**REQUEST:** Write out every line of the material exactly as it appears.

— START DATA SHOWN —

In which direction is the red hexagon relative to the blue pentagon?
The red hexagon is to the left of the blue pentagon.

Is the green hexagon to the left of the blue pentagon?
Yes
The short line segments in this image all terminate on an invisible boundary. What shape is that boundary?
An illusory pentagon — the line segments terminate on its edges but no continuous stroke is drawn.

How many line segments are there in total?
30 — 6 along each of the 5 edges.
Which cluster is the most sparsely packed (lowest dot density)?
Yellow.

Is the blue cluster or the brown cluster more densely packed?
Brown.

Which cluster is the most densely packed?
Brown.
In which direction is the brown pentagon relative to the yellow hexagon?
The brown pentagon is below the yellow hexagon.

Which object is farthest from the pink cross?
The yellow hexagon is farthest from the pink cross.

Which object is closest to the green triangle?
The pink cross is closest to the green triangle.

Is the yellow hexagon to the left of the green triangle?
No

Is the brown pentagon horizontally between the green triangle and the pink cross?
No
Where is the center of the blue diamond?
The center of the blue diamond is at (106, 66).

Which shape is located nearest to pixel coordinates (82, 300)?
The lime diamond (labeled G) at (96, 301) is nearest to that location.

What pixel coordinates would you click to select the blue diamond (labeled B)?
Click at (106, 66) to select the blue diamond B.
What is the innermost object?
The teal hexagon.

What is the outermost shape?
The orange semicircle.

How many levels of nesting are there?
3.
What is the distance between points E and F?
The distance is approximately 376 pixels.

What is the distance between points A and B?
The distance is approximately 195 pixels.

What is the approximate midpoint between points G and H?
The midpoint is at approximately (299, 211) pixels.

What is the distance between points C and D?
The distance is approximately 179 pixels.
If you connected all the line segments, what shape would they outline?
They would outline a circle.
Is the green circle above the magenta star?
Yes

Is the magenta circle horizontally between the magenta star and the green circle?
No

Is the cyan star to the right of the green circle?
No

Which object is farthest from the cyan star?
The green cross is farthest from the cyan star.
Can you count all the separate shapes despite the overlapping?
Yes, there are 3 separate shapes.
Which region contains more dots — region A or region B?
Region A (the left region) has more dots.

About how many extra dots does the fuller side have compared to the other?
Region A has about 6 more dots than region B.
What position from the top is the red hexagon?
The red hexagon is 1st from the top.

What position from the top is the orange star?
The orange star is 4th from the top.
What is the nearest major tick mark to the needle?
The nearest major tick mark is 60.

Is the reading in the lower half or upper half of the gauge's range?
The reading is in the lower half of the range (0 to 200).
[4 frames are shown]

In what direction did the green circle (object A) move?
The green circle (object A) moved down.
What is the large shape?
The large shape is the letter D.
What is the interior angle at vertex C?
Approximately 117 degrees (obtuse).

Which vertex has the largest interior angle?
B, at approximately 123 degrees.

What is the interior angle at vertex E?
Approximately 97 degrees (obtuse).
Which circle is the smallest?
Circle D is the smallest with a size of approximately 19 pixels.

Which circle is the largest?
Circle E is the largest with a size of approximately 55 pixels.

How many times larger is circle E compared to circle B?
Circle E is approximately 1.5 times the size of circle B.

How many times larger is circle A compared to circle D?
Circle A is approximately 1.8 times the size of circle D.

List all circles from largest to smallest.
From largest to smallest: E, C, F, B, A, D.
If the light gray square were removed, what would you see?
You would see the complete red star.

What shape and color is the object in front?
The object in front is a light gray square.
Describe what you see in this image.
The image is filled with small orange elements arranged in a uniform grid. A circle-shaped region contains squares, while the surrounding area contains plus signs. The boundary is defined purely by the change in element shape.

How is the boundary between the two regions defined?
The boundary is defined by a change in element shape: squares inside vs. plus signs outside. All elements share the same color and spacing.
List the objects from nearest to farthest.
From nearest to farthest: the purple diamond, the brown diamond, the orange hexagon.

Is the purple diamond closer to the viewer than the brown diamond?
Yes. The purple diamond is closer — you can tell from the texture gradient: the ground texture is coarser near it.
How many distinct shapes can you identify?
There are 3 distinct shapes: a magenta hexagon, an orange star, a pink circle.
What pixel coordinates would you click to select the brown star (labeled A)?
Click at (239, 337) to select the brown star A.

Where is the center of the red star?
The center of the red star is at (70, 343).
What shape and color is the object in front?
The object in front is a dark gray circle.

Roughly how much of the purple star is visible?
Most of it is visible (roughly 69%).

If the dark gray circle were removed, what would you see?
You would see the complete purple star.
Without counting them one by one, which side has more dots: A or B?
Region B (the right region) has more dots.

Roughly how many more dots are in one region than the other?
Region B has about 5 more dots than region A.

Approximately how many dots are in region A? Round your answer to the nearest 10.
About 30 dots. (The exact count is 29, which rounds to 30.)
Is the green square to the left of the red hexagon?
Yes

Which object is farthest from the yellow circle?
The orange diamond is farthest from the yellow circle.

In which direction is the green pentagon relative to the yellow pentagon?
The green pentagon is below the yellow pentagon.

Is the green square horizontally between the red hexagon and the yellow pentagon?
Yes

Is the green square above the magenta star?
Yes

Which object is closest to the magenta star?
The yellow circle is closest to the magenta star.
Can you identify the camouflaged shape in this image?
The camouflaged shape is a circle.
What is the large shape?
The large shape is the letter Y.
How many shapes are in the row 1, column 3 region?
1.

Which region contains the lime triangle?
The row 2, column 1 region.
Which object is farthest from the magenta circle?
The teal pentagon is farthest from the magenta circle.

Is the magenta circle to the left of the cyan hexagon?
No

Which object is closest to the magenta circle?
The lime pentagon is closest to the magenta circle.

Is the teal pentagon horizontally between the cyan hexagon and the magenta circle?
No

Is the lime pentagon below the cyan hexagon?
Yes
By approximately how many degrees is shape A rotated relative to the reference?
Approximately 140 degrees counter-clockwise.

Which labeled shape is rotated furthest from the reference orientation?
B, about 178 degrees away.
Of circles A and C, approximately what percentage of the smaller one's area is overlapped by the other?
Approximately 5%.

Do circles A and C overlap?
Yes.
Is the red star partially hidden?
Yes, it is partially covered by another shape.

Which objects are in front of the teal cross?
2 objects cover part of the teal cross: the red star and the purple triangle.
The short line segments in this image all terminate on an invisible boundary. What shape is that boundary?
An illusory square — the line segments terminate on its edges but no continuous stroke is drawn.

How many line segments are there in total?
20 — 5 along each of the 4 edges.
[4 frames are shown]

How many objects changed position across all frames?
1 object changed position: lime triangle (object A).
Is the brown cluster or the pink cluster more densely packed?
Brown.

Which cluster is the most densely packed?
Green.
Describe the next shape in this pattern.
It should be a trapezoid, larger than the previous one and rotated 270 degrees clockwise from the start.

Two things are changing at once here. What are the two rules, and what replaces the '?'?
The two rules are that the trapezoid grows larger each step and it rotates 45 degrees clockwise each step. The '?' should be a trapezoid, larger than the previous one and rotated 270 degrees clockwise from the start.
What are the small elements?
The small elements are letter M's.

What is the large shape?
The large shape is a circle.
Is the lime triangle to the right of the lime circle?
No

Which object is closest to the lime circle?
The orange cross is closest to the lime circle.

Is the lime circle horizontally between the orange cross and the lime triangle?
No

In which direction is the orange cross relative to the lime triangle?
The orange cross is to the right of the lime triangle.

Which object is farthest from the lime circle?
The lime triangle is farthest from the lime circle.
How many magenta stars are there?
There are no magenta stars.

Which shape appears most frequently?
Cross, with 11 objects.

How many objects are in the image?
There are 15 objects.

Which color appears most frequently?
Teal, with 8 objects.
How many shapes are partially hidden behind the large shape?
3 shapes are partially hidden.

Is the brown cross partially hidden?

— END DATA SHOWN —

**RESPONSE TO THE TASK:**
In which direction is the red hexagon relative to the blue pentagon?
The red hexagon is to the left of the blue pentagon.

Is the green hexagon to the left of the blue pentagon?
Yes
The short line segments in this image all terminate on an invisible boundary. What shape is that boundary?
An illusory pentagon — the line segments terminate on its edges but no continuous stroke is drawn.

How many line segments are there in total?
30 — 6 along each of the 5 edges.
Which cluster is the most sparsely packed (lowest dot density)?
Yellow.

Is the blue cluster or the brown cluster more densely packed?
Brown.

Which cluster is the most densely packed?
Brown.
In which direction is the brown pentagon relative to the yellow hexagon?
The brown pentagon is below the yellow hexagon.

Which object is farthest from the pink cross?
The yellow hexagon is farthest from the pink cross.

Which object is closest to the green triangle?
The pink cross is closest to the green triangle.

Is the yellow hexagon to the left of the green triangle?
No

Is the brown pentagon horizontally between the green triangle and the pink cross?
No
Where is the center of the blue diamond?
The center of the blue diamond is at (106, 66).

Which shape is located nearest to pixel coordinates (82, 300)?
The lime diamond (labeled G) at (96, 301) is nearest to that location.

What pixel coordinates would you click to select the blue diamond (labeled B)?
Click at (106, 66) to select the blue diamond B.
What is the innermost object?
The teal hexagon.

What is the outermost shape?
The orange semicircle.

How many levels of nesting are there?
3.
What is the distance between points E and F?
The distance is approximately 376 pixels.

What is the distance between points A and B?
The distance is approximately 195 pixels.

What is the approximate midpoint between points G and H?
The midpoint is at approximately (299, 211) pixels.

What is the distance between points C and D?
The distance is approximately 179 pixels.
If you connected all the line segments, what shape would they outline?
They would outline a circle.
Is the green circle above the magenta star?
Yes

Is the magenta circle horizontally between the magenta star and the green circle?
No

Is the cyan star to the right of the green circle?
No

Which object is farthest from the cyan star?
The green cross is farthest from the cyan star.
Can you count all the separate shapes despite the overlapping?
Yes, there are 3 separate shapes.
Which region contains more dots — region A or region B?
Region A (the left region) has more dots.

About how many extra dots does the fuller side have compared to the other?
Region A has about 6 more dots than region B.
What position from the top is the red hexagon?
The red hexagon is 1st from the top.

What position from the top is the orange star?
The orange star is 4th from the top.
What is the nearest major tick mark to the needle?
The nearest major tick mark is 60.

Is the reading in the lower half or upper half of the gauge's range?
The reading is in the lower half of the range (0 to 200).
[4 frames are shown]

In what direction did the green circle (object A) move?
The green circle (object A) moved down.
What is the large shape?
The large shape is the letter D.
What is the interior angle at vertex C?
Approximately 117 degrees (obtuse).

Which vertex has the largest interior angle?
B, at approximately 123 degrees.

What is the interior angle at vertex E?
Approximately 97 degrees (obtuse).
Which circle is the smallest?
Circle D is the smallest with a size of approximately 19 pixels.

Which circle is the largest?
Circle E is the largest with a size of approximately 55 pixels.

How many times larger is circle E compared to circle B?
Circle E is approximately 1.5 times the size of circle B.

How many times larger is circle A compared to circle D?
Circle A is approximately 1.8 times the size of circle D.

List all circles from largest to smallest.
From largest to smallest: E, C, F, B, A, D.
If the light gray square were removed, what would you see?
You would see the complete red star.

What shape and color is the object in front?
The object in front is a light gray square.
Describe what you see in this image.
The image is filled with small orange elements arranged in a uniform grid. A circle-shaped region contains squares, while the surrounding area contains plus signs. The boundary is defined purely by the change in element shape.

How is the boundary between the two regions defined?
The boundary is defined by a change in element shape: squares inside vs. plus signs outside. All elements share the same color and spacing.
List the objects from nearest to farthest.
From nearest to farthest: the purple diamond, the brown diamond, the orange hexagon.

Is the purple diamond closer to the viewer than the brown diamond?
Yes. The purple diamond is closer — you can tell from the texture gradient: the ground texture is coarser near it.
How many distinct shapes can you identify?
There are 3 distinct shapes: a magenta hexagon, an orange star, a pink circle.
What pixel coordinates would you click to select the brown star (labeled A)?
Click at (239, 337) to select the brown star A.

Where is the center of the red star?
The center of the red star is at (70, 343).
What shape and color is the object in front?
The object in front is a dark gray circle.

Roughly how much of the purple star is visible?
Most of it is visible (roughly 69%).

If the dark gray circle were removed, what would you see?
You would see the complete purple star.
Without counting them one by one, which side has more dots: A or B?
Region B (the right region) has more dots.

Roughly how many more dots are in one region than the other?
Region B has about 5 more dots than region A.

Approximately how many dots are in region A? Round your answer to the nearest 10.
About 30 dots. (The exact count is 29, which rounds to 30.)
Is the green square to the left of the red hexagon?
Yes

Which object is farthest from the yellow circle?
The orange diamond is farthest from the yellow circle.

In which direction is the green pentagon relative to the yellow pentagon?
The green pentagon is below the yellow pentagon.

Is the green square horizontally between the red hexagon and the yellow pentagon?
Yes

Is the green square above the magenta star?
Yes

Which object is closest to the magenta star?
The yellow circle is closest to the magenta star.
Can you identify the camouflaged shape in this image?
The camouflaged shape is a circle.
What is the large shape?
The large shape is the letter Y.
How many shapes are in the row 1, column 3 region?
1.

Which region contains the lime triangle?
The row 2, column 1 region.
Which object is farthest from the magenta circle?
The teal pentagon is farthest from the magenta circle.

Is the magenta circle to the left of the cyan hexagon?
No

Which object is closest to the magenta circle?
The lime pentagon is closest to the magenta circle.

Is the teal pentagon horizontally between the cyan hexagon and the magenta circle?
No

Is the lime pentagon below the cyan hexagon?
Yes
By approximately how many degrees is shape A rotated relative to the reference?
Approximately 140 degrees counter-clockwise.

Which labeled shape is rotated furthest from the reference orientation?
B, about 178 degrees away.
Of circles A and C, approximately what percentage of the smaller one's area is overlapped by the other?
Approximately 5%.

Do circles A and C overlap?
Yes.
Is the red star partially hidden?
Yes, it is partially covered by another shape.

Which objects are in front of the teal cross?
2 objects cover part of the teal cross: the red star and the purple triangle.
The short line segments in this image all terminate on an invisible boundary. What shape is that boundary?
An illusory square — the line segments terminate on its edges but no continuous stroke is drawn.

How many line segments are there in total?
20 — 5 along each of the 4 edges.
[4 frames are shown]

How many objects changed position across all frames?
1 object changed position: lime triangle (object A).
Is the brown cluster or the pink cluster more densely packed?
Brown.

Which cluster is the most densely packed?
Green.
Describe the next shape in this pattern.
It should be a trapezoid, larger than the previous one and rotated 270 degrees clockwise from the start.

Two things are changing at once here. What are the two rules, and what replaces the '?'?
The two rules are that the trapezoid grows larger each step and it rotates 45 degrees clockwise each step. The '?' should be a trapezoid, larger than the previous one and rotated 270 degrees clockwise from the start.
What are the small elements?
The small elements are letter M's.

What is the large shape?
The large shape is a circle.
Is the lime triangle to the right of the lime circle?
No

Which object is closest to the lime circle?
The orange cross is closest to the lime circle.

Is the lime circle horizontally between the orange cross and the lime triangle?
No

In which direction is the orange cross relative to the lime triangle?
The orange cross is to the right of the lime triangle.

Which object is farthest from the lime circle?
The lime triangle is farthest from the lime circle.
How many magenta stars are there?
There are no magenta stars.

Which shape appears most frequently?
Cross, with 11 objects.

How many objects are in the image?
There are 15 objects.

Which color appears most frequently?
Teal, with 8 objects.
How many shapes are partially hidden behind the large shape?
3 shapes are partially hidden.

Is the brown cross partially hidden?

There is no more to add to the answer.